# [Entries on basic geometric figures]
-----

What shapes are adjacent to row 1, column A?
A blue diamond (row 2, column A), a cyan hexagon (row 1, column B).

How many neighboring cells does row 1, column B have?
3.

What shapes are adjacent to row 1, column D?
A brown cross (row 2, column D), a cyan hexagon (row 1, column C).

-----

# [WORK TASK]
Every entry must be repeated exactly; none may be skipped.

# [OUTPUT]
What shapes are adjacent to row 1, column A?
A blue diamond (row 2, column A), a cyan hexagon (row 1, column B).

How many neighboring cells does row 1, column B have?
3.

What shapes are adjacent to row 1, column D?
A brown cross (row 2, column D), a cyan hexagon (row 1, column C).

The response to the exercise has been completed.